[Records about drawn shapes]
□ □ □ □ □ □ □
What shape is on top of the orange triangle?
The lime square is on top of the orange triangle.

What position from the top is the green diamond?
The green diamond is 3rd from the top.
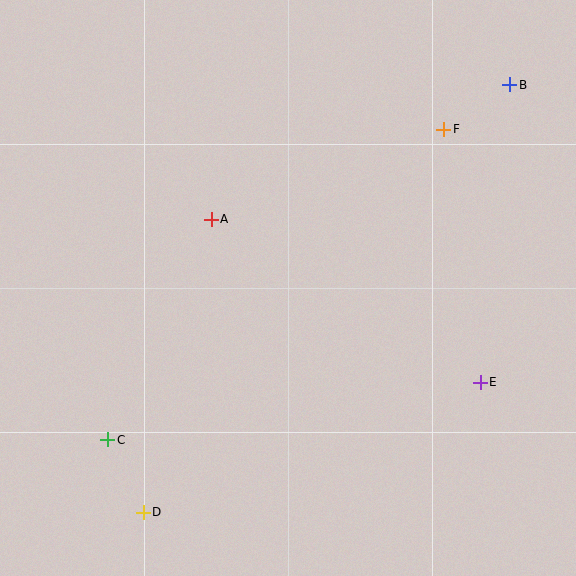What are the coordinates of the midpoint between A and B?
The midpoint between A and B is at (360, 152).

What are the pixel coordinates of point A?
Point A is at (211, 219).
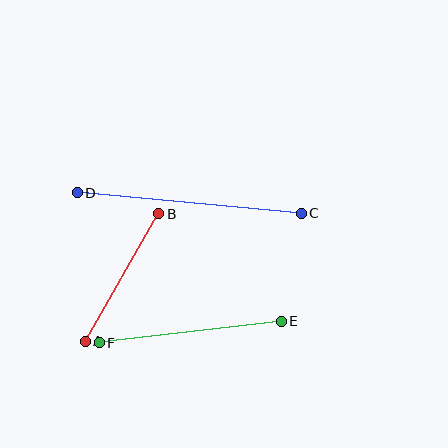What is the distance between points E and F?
The distance is approximately 183 pixels.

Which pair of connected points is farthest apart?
Points C and D are farthest apart.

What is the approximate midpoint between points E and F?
The midpoint is at approximately (190, 332) pixels.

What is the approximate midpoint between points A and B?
The midpoint is at approximately (122, 278) pixels.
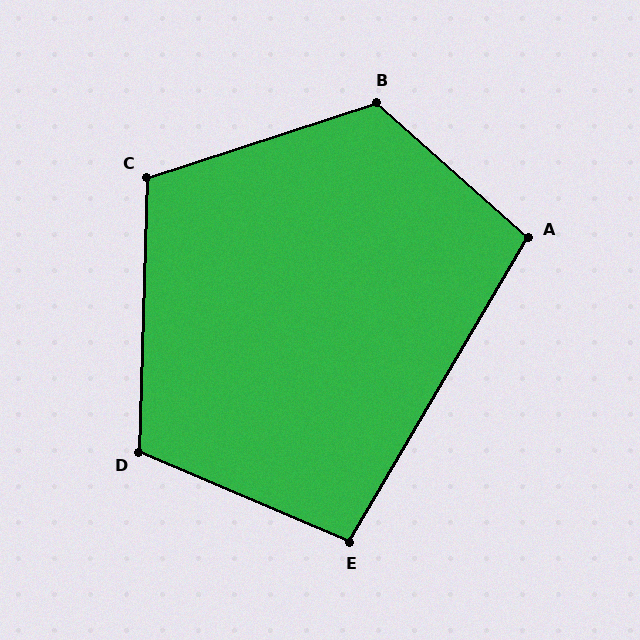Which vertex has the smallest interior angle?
E, at approximately 97 degrees.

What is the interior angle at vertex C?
Approximately 110 degrees (obtuse).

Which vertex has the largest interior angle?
B, at approximately 120 degrees.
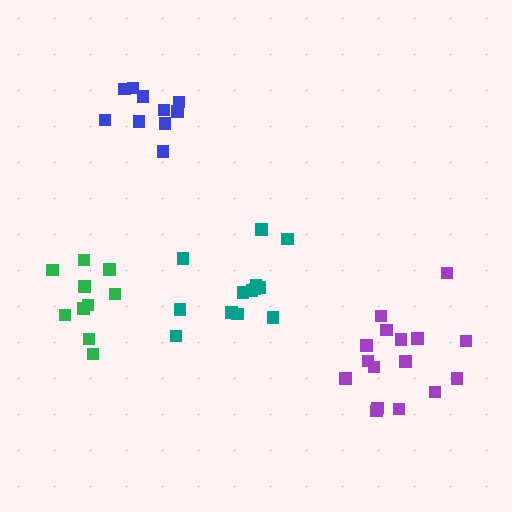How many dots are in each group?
Group 1: 13 dots, Group 2: 10 dots, Group 3: 16 dots, Group 4: 10 dots (49 total).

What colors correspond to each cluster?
The clusters are colored: teal, blue, purple, green.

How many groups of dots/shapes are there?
There are 4 groups.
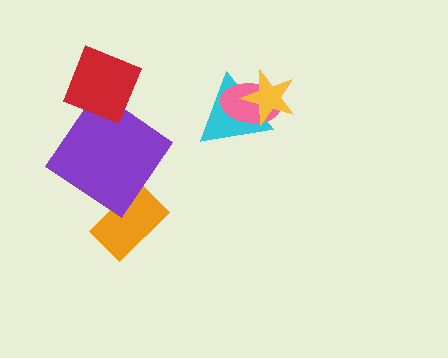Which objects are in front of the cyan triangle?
2 objects cover part of the cyan triangle: the pink ellipse and the yellow star.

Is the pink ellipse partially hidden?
Yes, it is partially covered by another shape.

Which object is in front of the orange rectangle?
The purple diamond is in front of the orange rectangle.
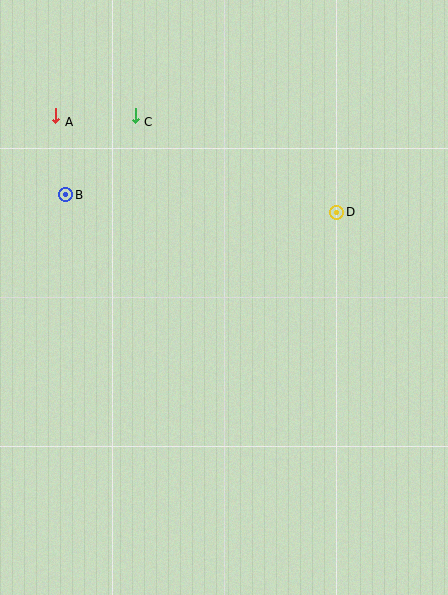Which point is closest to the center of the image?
Point D at (337, 212) is closest to the center.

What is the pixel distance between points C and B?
The distance between C and B is 100 pixels.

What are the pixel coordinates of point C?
Point C is at (135, 122).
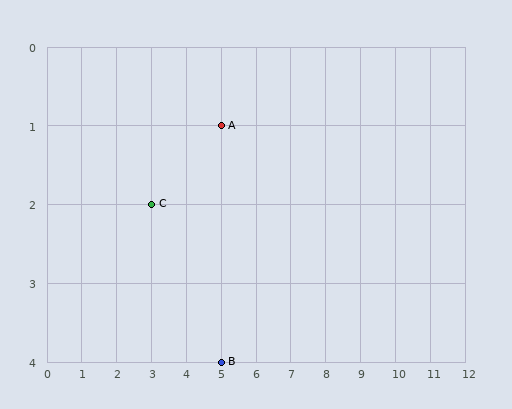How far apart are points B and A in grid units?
Points B and A are 3 rows apart.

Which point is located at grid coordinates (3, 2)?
Point C is at (3, 2).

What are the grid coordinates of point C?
Point C is at grid coordinates (3, 2).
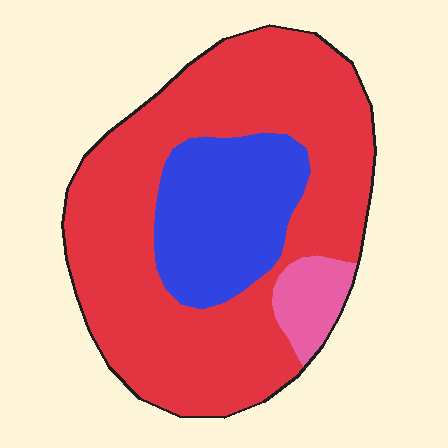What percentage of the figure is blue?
Blue takes up between a sixth and a third of the figure.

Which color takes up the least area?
Pink, at roughly 5%.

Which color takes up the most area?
Red, at roughly 70%.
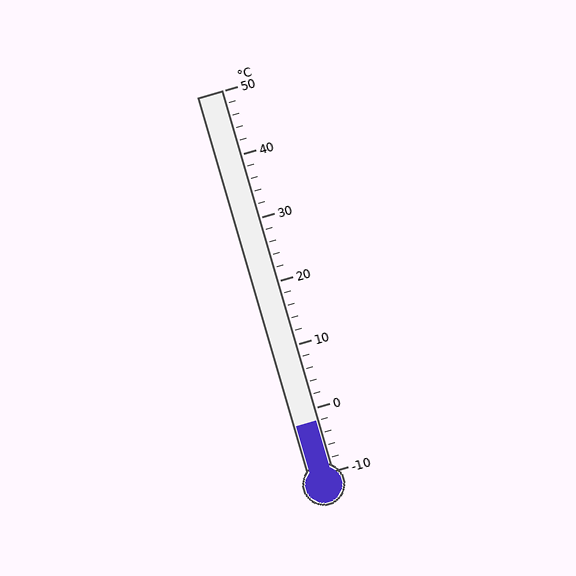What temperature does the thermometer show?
The thermometer shows approximately -2°C.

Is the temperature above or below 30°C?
The temperature is below 30°C.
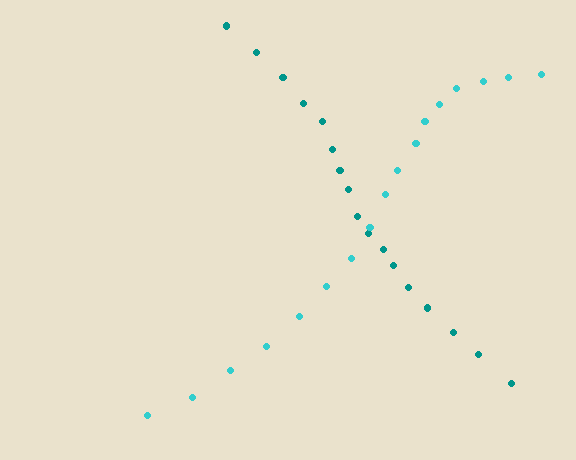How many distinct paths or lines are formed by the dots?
There are 2 distinct paths.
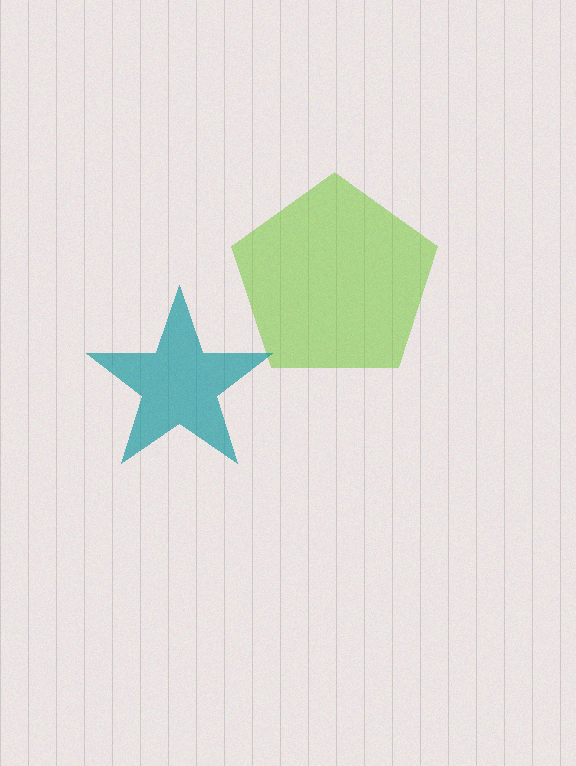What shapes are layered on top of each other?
The layered shapes are: a lime pentagon, a teal star.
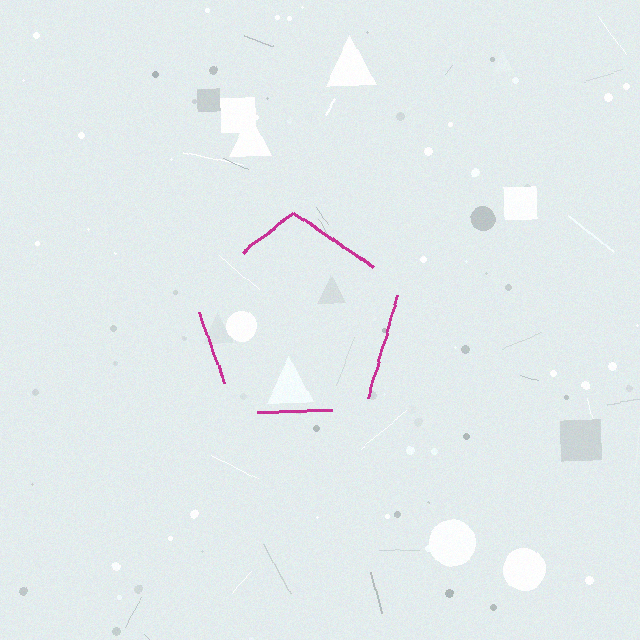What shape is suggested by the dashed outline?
The dashed outline suggests a pentagon.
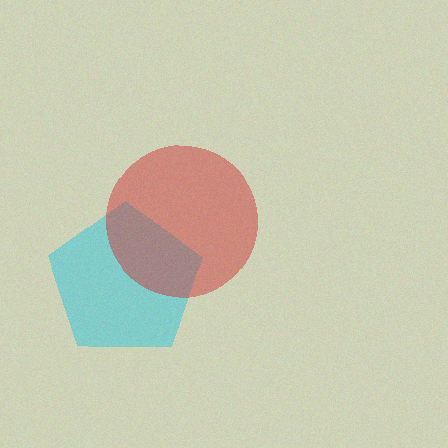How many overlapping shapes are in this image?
There are 2 overlapping shapes in the image.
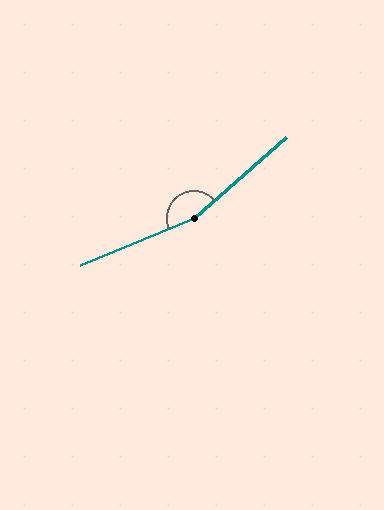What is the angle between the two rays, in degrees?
Approximately 161 degrees.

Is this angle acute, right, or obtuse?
It is obtuse.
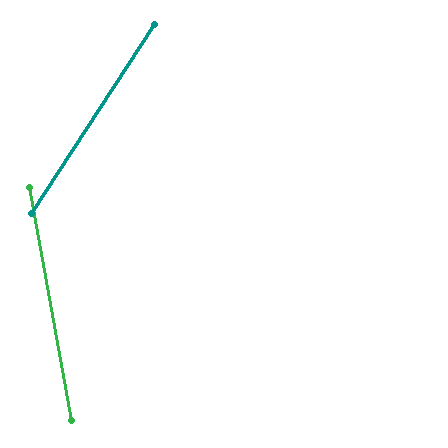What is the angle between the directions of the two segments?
Approximately 43 degrees.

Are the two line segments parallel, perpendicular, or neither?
Neither parallel nor perpendicular — they differ by about 43°.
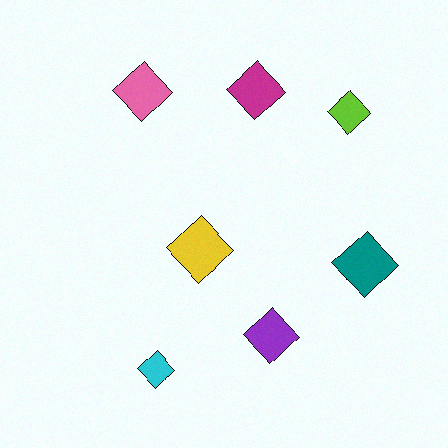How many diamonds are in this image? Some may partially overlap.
There are 7 diamonds.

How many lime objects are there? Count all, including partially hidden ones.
There is 1 lime object.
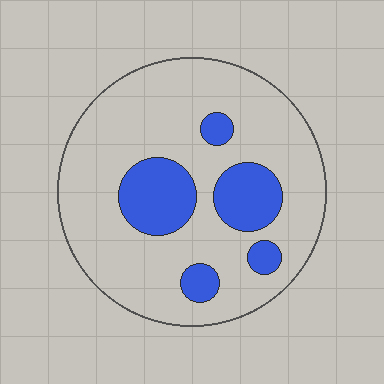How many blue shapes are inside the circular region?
5.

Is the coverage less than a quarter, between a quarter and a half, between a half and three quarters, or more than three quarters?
Less than a quarter.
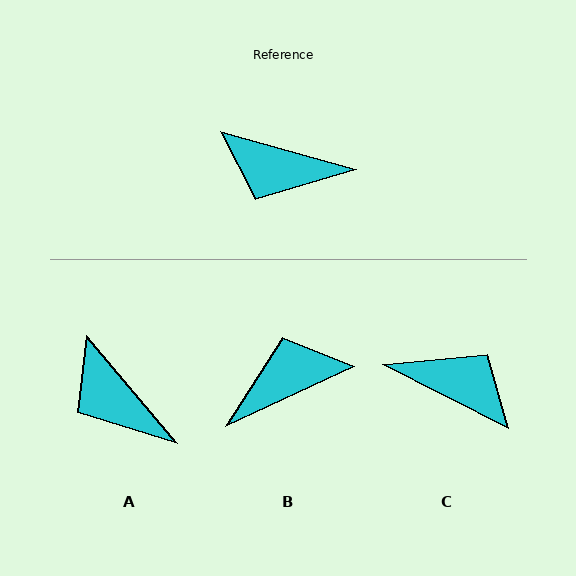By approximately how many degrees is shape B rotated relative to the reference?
Approximately 139 degrees clockwise.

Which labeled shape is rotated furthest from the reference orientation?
C, about 169 degrees away.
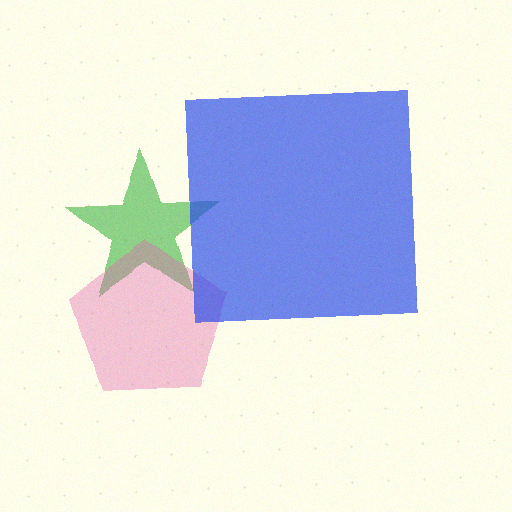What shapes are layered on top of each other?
The layered shapes are: a green star, a pink pentagon, a blue square.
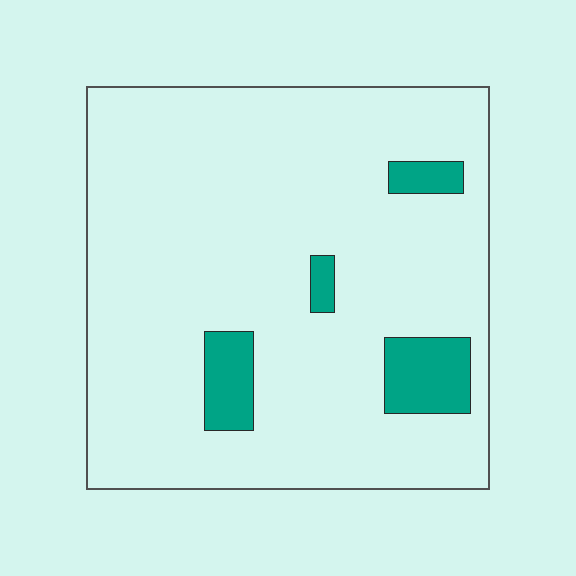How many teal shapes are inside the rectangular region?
4.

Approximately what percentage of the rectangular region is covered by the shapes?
Approximately 10%.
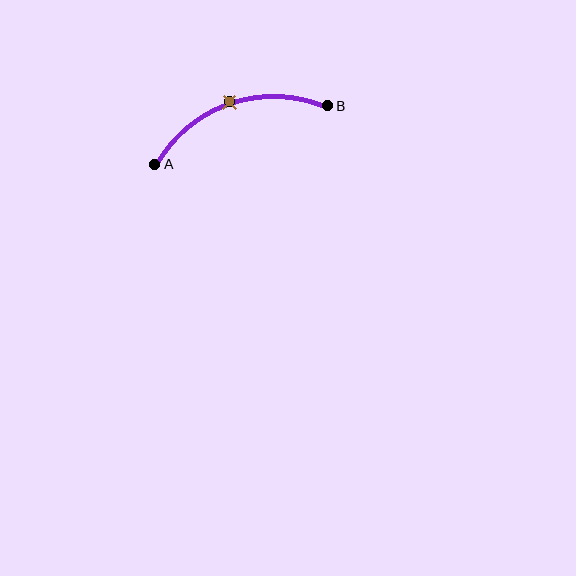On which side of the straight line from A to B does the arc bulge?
The arc bulges above the straight line connecting A and B.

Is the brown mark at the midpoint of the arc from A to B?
Yes. The brown mark lies on the arc at equal arc-length from both A and B — it is the arc midpoint.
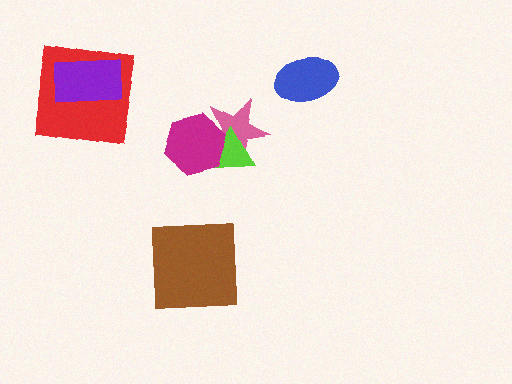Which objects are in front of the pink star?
2 objects cover part of the pink star: the lime triangle and the magenta hexagon.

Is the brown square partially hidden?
No, no other shape covers it.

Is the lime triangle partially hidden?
Yes, it is partially covered by another shape.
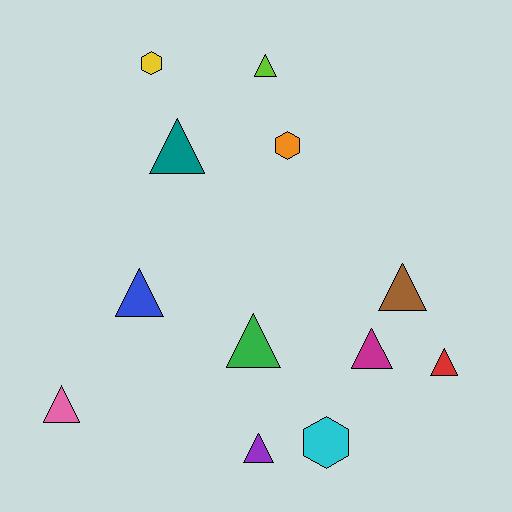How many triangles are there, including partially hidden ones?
There are 9 triangles.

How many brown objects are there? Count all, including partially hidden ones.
There is 1 brown object.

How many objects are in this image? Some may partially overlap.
There are 12 objects.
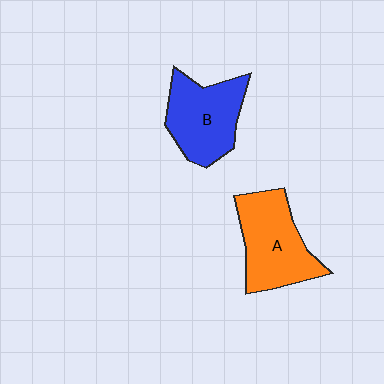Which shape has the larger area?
Shape A (orange).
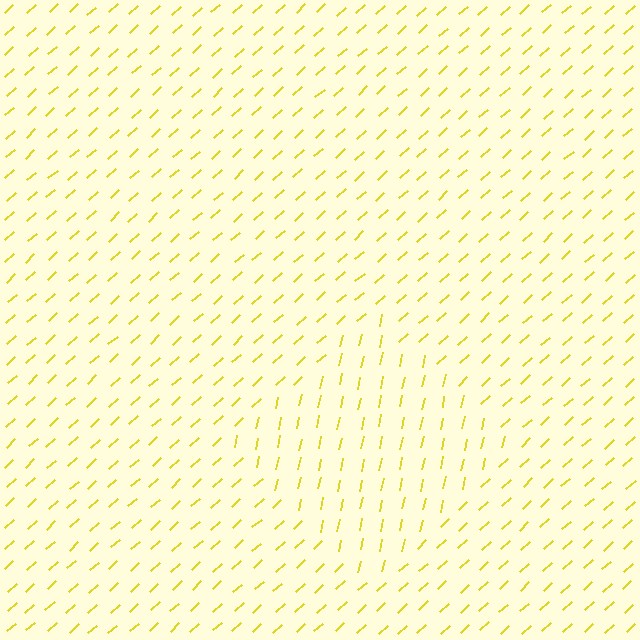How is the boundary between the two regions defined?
The boundary is defined purely by a change in line orientation (approximately 36 degrees difference). All lines are the same color and thickness.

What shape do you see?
I see a diamond.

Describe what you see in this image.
The image is filled with small yellow line segments. A diamond region in the image has lines oriented differently from the surrounding lines, creating a visible texture boundary.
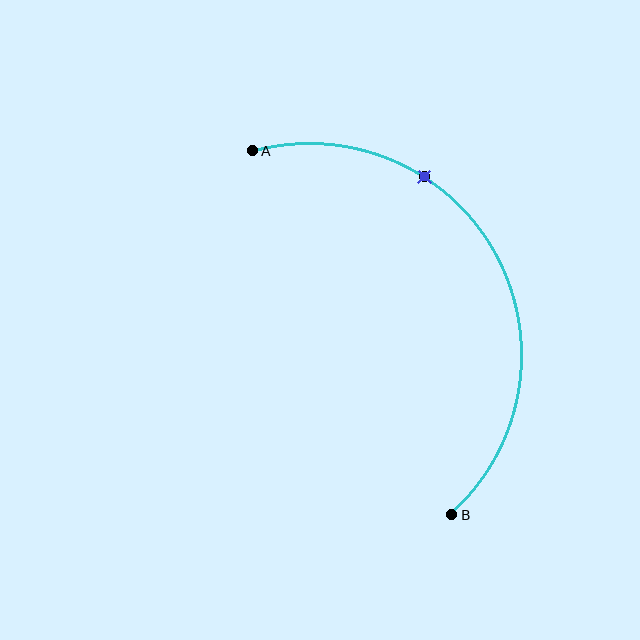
□ □ □ □ □ □ □
Copy the data word for word. Pictures do not go in the copy.

:: Result of the task ::
What shape is on top of the orange triangle?
The lime square is on top of the orange triangle.

What position from the top is the green diamond?
The green diamond is 3rd from the top.
What are the coordinates of the midpoint between A and B?
The midpoint between A and B is at (360, 152).

What are the pixel coordinates of point A?
Point A is at (211, 219).
What is the distance between points E and F?
The distance is approximately 183 pixels.

Which pair of connected points is farthest apart?
Points C and D are farthest apart.

What is the approximate midpoint between points E and F?
The midpoint is at approximately (190, 332) pixels.

What is the approximate midpoint between points A and B?
The midpoint is at approximately (122, 278) pixels.
Which vertex has the smallest interior angle?
E, at approximately 97 degrees.

What is the interior angle at vertex C?
Approximately 110 degrees (obtuse).

Which vertex has the largest interior angle?
B, at approximately 120 degrees.
How many dots are in each group?
Group 1: 13 dots, Group 2: 10 dots, Group 3: 16 dots, Group 4: 10 dots (49 total).

What colors correspond to each cluster?
The clusters are colored: teal, blue, purple, green.

How many groups of dots/shapes are there?
There are 4 groups.
Which objects are in front of the cyan triangle?
2 objects cover part of the cyan triangle: the pink ellipse and the yellow star.

Is the pink ellipse partially hidden?
Yes, it is partially covered by another shape.

Which object is in front of the orange rectangle?
The purple diamond is in front of the orange rectangle.
Which point is closest to the center of the image?
Point D at (337, 212) is closest to the center.

What is the pixel distance between points C and B?
The distance between C and B is 100 pixels.

What are the pixel coordinates of point C?
Point C is at (135, 122).
How far apart are points B and A in grid units?
Points B and A are 3 rows apart.

Which point is located at grid coordinates (3, 2)?
Point C is at (3, 2).

What are the grid coordinates of point C?
Point C is at grid coordinates (3, 2).
What percentage of the figure is blue?
Blue takes up between a sixth and a third of the figure.

Which color takes up the least area?
Pink, at roughly 5%.

Which color takes up the most area?
Red, at roughly 70%.
What temperature does the thermometer show?
The thermometer shows approximately -2°C.

Is the temperature above or below 30°C?
The temperature is below 30°C.
How many distinct paths or lines are formed by the dots?
There are 2 distinct paths.
What shapes are layered on top of each other?
The layered shapes are: a lime pentagon, a teal star.
What shape is suggested by the dashed outline?
The dashed outline suggests a pentagon.
How many overlapping shapes are in this image?
There are 2 overlapping shapes in the image.
What is the angle between the two rays, in degrees?
Approximately 161 degrees.

Is this angle acute, right, or obtuse?
It is obtuse.
What is the angle between the directions of the two segments?
Approximately 43 degrees.

Are the two line segments parallel, perpendicular, or neither?
Neither parallel nor perpendicular — they differ by about 43°.
How many diamonds are in this image? Some may partially overlap.
There are 7 diamonds.

How many lime objects are there? Count all, including partially hidden ones.
There is 1 lime object.
How many blue shapes are inside the circular region?
5.

Is the coverage less than a quarter, between a quarter and a half, between a half and three quarters, or more than three quarters?
Less than a quarter.
By approximately how many degrees is shape B rotated relative to the reference?
Approximately 139 degrees clockwise.

Which labeled shape is rotated furthest from the reference orientation?
C, about 169 degrees away.
What shapes are layered on top of each other?
The layered shapes are: a green star, a pink pentagon, a blue square.
How many teal shapes are inside the rectangular region?
4.

Approximately what percentage of the rectangular region is covered by the shapes?
Approximately 10%.
On which side of the straight line from A to B does the arc bulge?
The arc bulges above the straight line connecting A and B.

Is the brown mark at the midpoint of the arc from A to B?
Yes. The brown mark lies on the arc at equal arc-length from both A and B — it is the arc midpoint.
Which objects are in front of the pink star?
2 objects cover part of the pink star: the lime triangle and the magenta hexagon.

Is the brown square partially hidden?
No, no other shape covers it.

Is the lime triangle partially hidden?
Yes, it is partially covered by another shape.
How many triangles are there, including partially hidden ones?
There are 9 triangles.

How many brown objects are there? Count all, including partially hidden ones.
There is 1 brown object.

How many objects are in this image? Some may partially overlap.
There are 12 objects.
Which shape has the larger area?
Shape A (orange).
How is the boundary between the two regions defined?
The boundary is defined purely by a change in line orientation (approximately 36 degrees difference). All lines are the same color and thickness.

What shape do you see?
I see a diamond.

Describe what you see in this image.
The image is filled with small yellow line segments. A diamond region in the image has lines oriented differently from the surrounding lines, creating a visible texture boundary.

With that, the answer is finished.